===== Listed entries =====

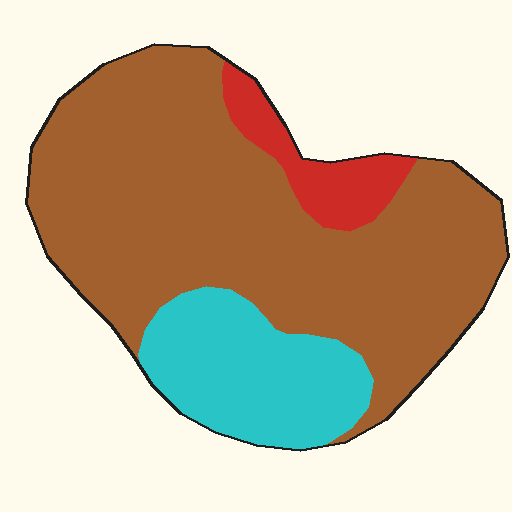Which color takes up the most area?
Brown, at roughly 70%.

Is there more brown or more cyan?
Brown.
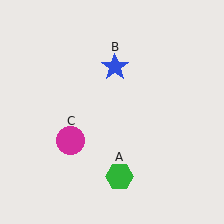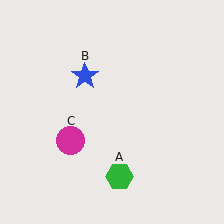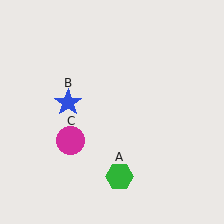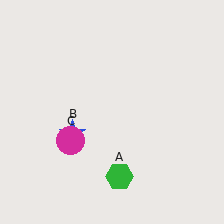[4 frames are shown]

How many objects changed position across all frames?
1 object changed position: blue star (object B).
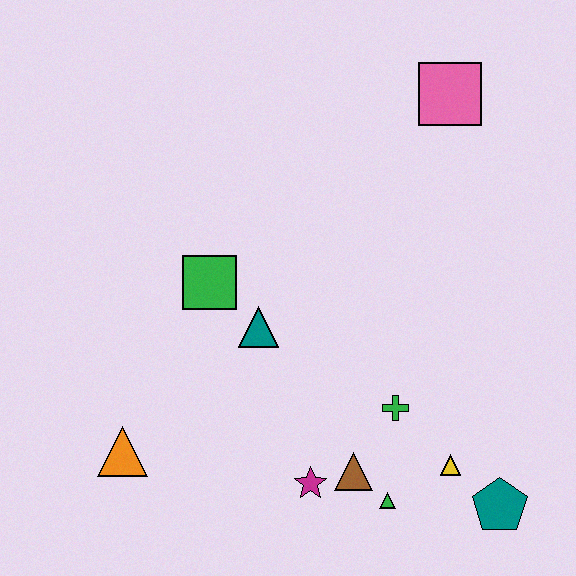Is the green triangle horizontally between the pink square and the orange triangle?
Yes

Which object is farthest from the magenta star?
The pink square is farthest from the magenta star.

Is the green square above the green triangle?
Yes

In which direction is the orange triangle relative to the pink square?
The orange triangle is below the pink square.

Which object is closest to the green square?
The teal triangle is closest to the green square.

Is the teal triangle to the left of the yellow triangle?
Yes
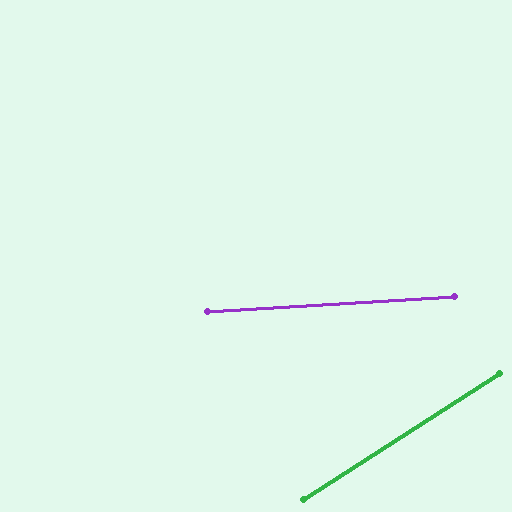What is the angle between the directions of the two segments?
Approximately 29 degrees.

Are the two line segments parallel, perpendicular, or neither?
Neither parallel nor perpendicular — they differ by about 29°.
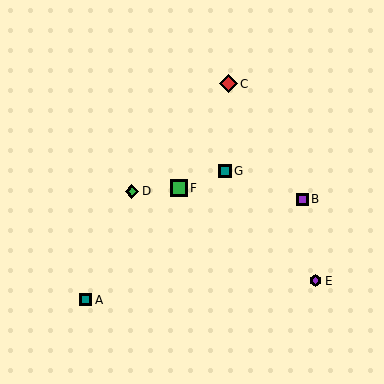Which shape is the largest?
The green square (labeled F) is the largest.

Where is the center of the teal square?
The center of the teal square is at (85, 300).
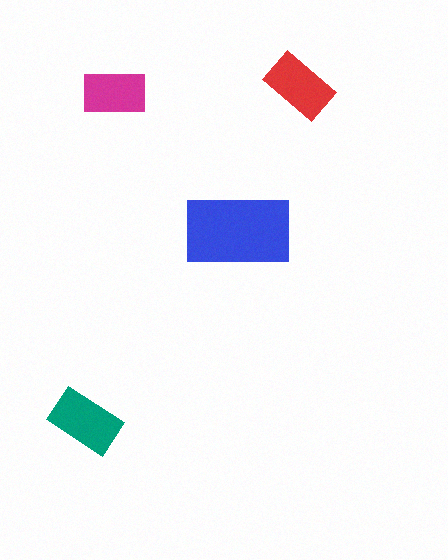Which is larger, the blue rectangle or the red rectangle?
The blue one.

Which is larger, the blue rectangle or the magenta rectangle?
The blue one.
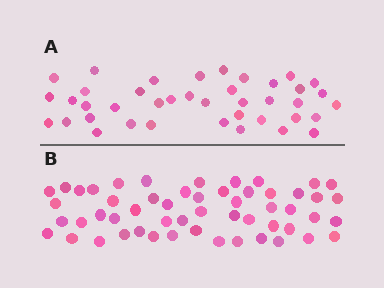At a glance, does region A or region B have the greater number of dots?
Region B (the bottom region) has more dots.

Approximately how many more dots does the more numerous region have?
Region B has approximately 15 more dots than region A.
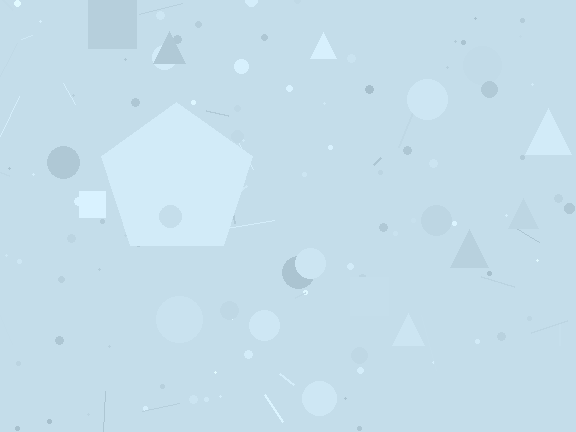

=====

Write the records above out again exactly, with no pictures in your copy.

Which color takes up the most area?
Brown, at roughly 70%.

Is there more brown or more cyan?
Brown.
[4 frames are shown]

How many objects changed position across all frames?
1 object changed position: blue star (object B).
Is the green triangle horizontally between the pink square and the orange triangle?
Yes

Which object is farthest from the magenta star?
The pink square is farthest from the magenta star.

Is the green square above the green triangle?
Yes

In which direction is the orange triangle relative to the pink square?
The orange triangle is below the pink square.

Which object is closest to the green square?
The teal triangle is closest to the green square.

Is the teal triangle to the left of the yellow triangle?
Yes
What is the angle between the directions of the two segments?
Approximately 29 degrees.

Are the two line segments parallel, perpendicular, or neither?
Neither parallel nor perpendicular — they differ by about 29°.
Which shape is the largest?
The green square (labeled F) is the largest.

Where is the center of the teal square?
The center of the teal square is at (85, 300).
Which is larger, the blue rectangle or the red rectangle?
The blue one.

Which is larger, the blue rectangle or the magenta rectangle?
The blue one.
At a glance, does region A or region B have the greater number of dots?
Region B (the bottom region) has more dots.

Approximately how many more dots does the more numerous region have?
Region B has approximately 15 more dots than region A.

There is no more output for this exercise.